> Directive:
Your task is to repeat the lines below exactly, excluding any pictures they contain.
------ Data listing ------
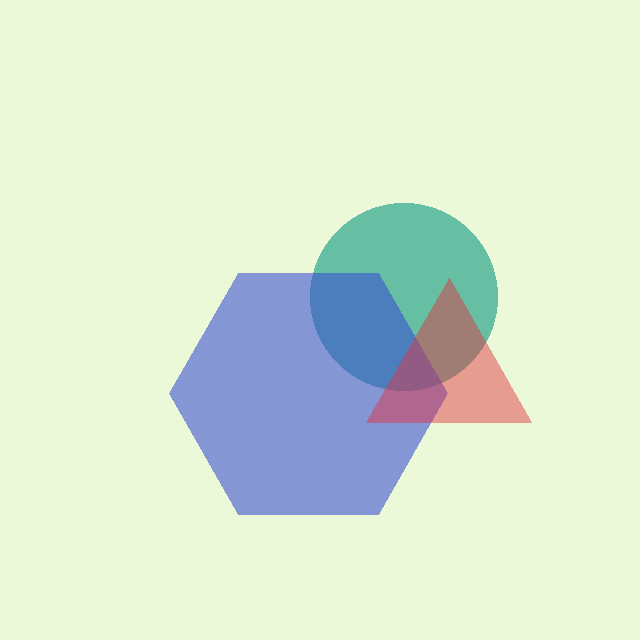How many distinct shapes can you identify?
There are 3 distinct shapes: a teal circle, a blue hexagon, a red triangle.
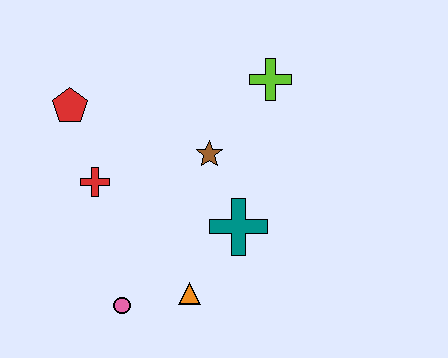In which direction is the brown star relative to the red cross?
The brown star is to the right of the red cross.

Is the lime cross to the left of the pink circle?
No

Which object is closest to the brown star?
The teal cross is closest to the brown star.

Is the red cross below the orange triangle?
No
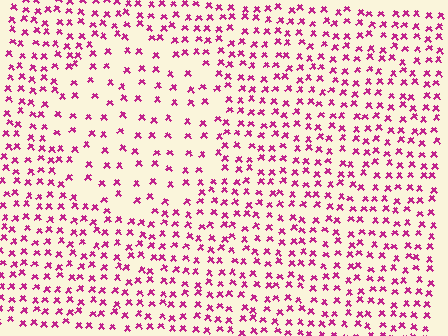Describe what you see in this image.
The image contains small magenta elements arranged at two different densities. A circle-shaped region is visible where the elements are less densely packed than the surrounding area.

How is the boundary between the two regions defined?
The boundary is defined by a change in element density (approximately 1.9x ratio). All elements are the same color, size, and shape.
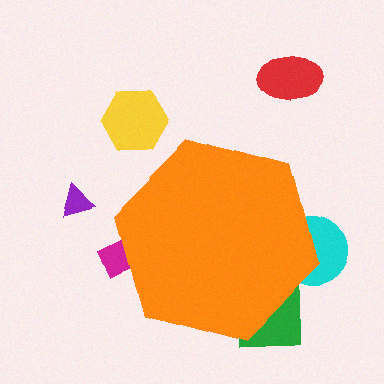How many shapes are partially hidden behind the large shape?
3 shapes are partially hidden.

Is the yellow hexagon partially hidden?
No, the yellow hexagon is fully visible.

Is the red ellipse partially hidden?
No, the red ellipse is fully visible.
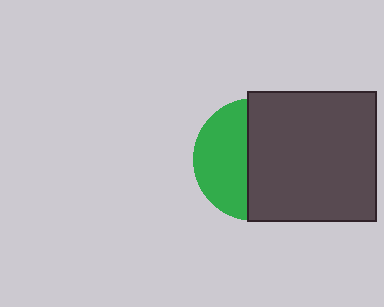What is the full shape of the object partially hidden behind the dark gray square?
The partially hidden object is a green circle.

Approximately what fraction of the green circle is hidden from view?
Roughly 57% of the green circle is hidden behind the dark gray square.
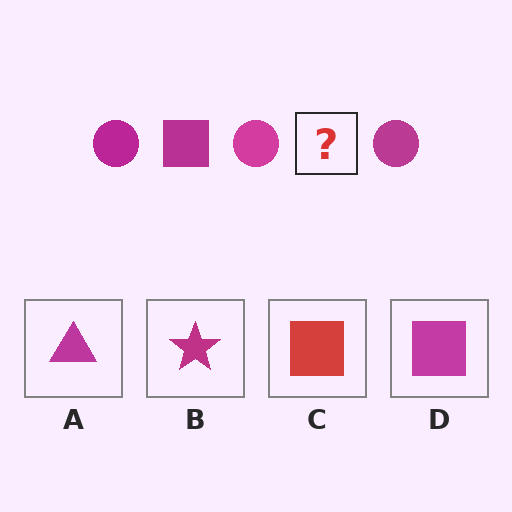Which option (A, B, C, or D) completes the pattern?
D.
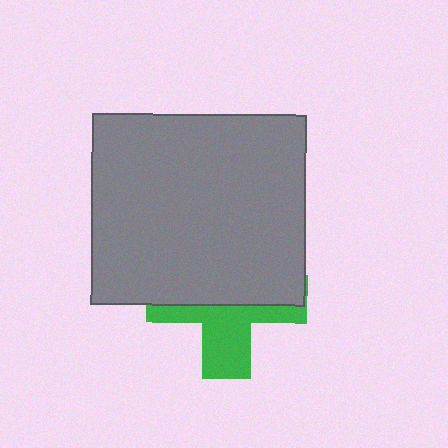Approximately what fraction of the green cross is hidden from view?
Roughly 58% of the green cross is hidden behind the gray rectangle.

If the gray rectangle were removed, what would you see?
You would see the complete green cross.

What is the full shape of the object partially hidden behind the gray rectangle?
The partially hidden object is a green cross.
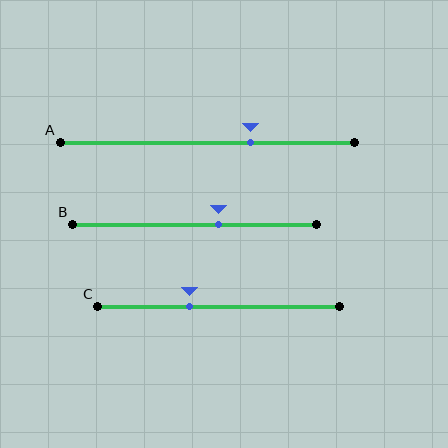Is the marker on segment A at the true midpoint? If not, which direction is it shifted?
No, the marker on segment A is shifted to the right by about 15% of the segment length.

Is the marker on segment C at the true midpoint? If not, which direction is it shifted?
No, the marker on segment C is shifted to the left by about 12% of the segment length.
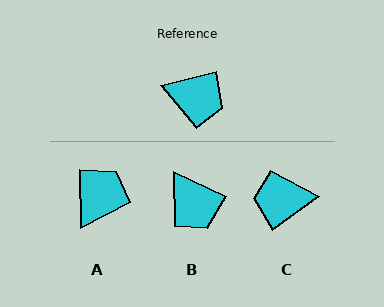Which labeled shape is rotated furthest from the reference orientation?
C, about 159 degrees away.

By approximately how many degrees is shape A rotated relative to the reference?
Approximately 77 degrees counter-clockwise.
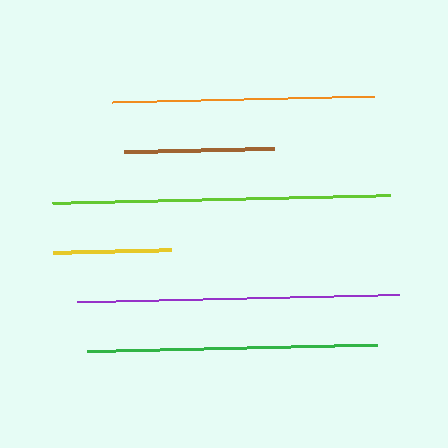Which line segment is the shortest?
The yellow line is the shortest at approximately 118 pixels.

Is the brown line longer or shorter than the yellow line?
The brown line is longer than the yellow line.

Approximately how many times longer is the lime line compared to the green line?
The lime line is approximately 1.2 times the length of the green line.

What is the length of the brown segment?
The brown segment is approximately 149 pixels long.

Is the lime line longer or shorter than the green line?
The lime line is longer than the green line.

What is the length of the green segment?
The green segment is approximately 290 pixels long.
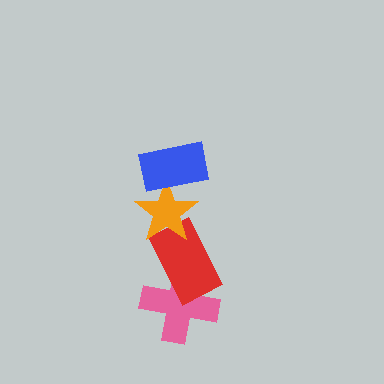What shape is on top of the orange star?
The blue rectangle is on top of the orange star.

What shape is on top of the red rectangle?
The orange star is on top of the red rectangle.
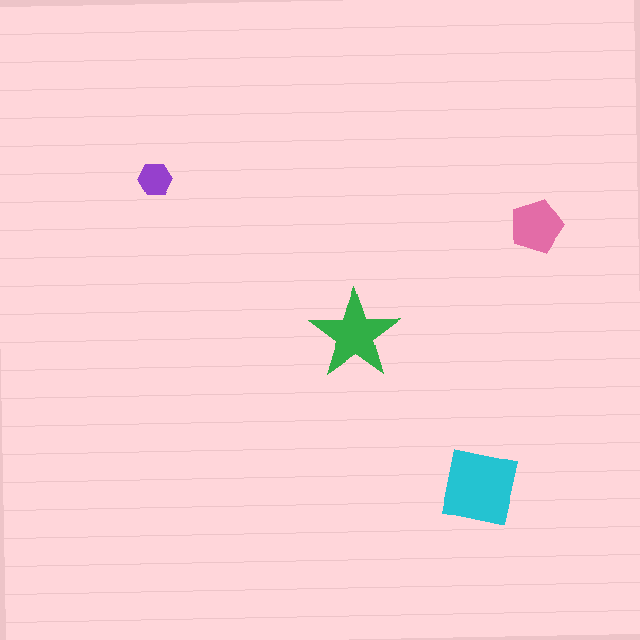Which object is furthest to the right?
The pink pentagon is rightmost.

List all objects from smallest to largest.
The purple hexagon, the pink pentagon, the green star, the cyan square.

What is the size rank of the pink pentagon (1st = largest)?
3rd.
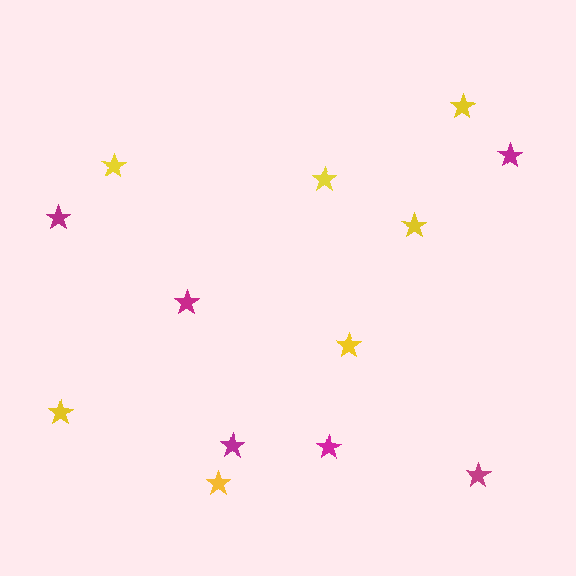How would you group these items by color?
------
> Response below:
How many distinct shapes can you identify?
There are 3 distinct shapes: a teal circle, a blue hexagon, a red triangle.
In which direction is the brown star relative to the red cross?
The brown star is to the right of the red cross.

Is the lime cross to the left of the pink circle?
No

Which object is closest to the brown star?
The teal cross is closest to the brown star.

Is the red cross below the orange triangle?
No
Describe what you see in this image.
The image contains small magenta elements arranged at two different densities. A circle-shaped region is visible where the elements are less densely packed than the surrounding area.

How is the boundary between the two regions defined?
The boundary is defined by a change in element density (approximately 1.9x ratio). All elements are the same color, size, and shape.
How many shapes are partially hidden behind the large shape?
3 shapes are partially hidden.

Is the yellow hexagon partially hidden?
No, the yellow hexagon is fully visible.

Is the red ellipse partially hidden?
No, the red ellipse is fully visible.
What is the full shape of the object partially hidden behind the dark gray square?
The partially hidden object is a green circle.

Approximately what fraction of the green circle is hidden from view?
Roughly 57% of the green circle is hidden behind the dark gray square.
Which option (A, B, C, or D) completes the pattern?
D.
Approximately what fraction of the green cross is hidden from view?
Roughly 58% of the green cross is hidden behind the gray rectangle.

If the gray rectangle were removed, what would you see?
You would see the complete green cross.

What is the full shape of the object partially hidden behind the gray rectangle?
The partially hidden object is a green cross.
Is the marker on segment A at the true midpoint? If not, which direction is it shifted?
No, the marker on segment A is shifted to the right by about 15% of the segment length.

Is the marker on segment C at the true midpoint? If not, which direction is it shifted?
No, the marker on segment C is shifted to the left by about 12% of the segment length.
Which labeled shape is rotated furthest from the reference orientation?
C, about 159 degrees away.

By approximately how many degrees is shape A rotated relative to the reference?
Approximately 77 degrees counter-clockwise.
Which line segment is the shortest?
The yellow line is the shortest at approximately 118 pixels.

Is the brown line longer or shorter than the yellow line?
The brown line is longer than the yellow line.

Approximately how many times longer is the lime line compared to the green line?
The lime line is approximately 1.2 times the length of the green line.

What is the length of the brown segment?
The brown segment is approximately 149 pixels long.

Is the lime line longer or shorter than the green line?
The lime line is longer than the green line.

What is the length of the green segment?
The green segment is approximately 290 pixels long.
What shape is on top of the orange star?
The blue rectangle is on top of the orange star.

What shape is on top of the red rectangle?
The orange star is on top of the red rectangle.
Which object is furthest to the right?
The pink pentagon is rightmost.

List all objects from smallest to largest.
The purple hexagon, the pink pentagon, the green star, the cyan square.

What is the size rank of the pink pentagon (1st = largest)?
3rd.
How would you group these items by color?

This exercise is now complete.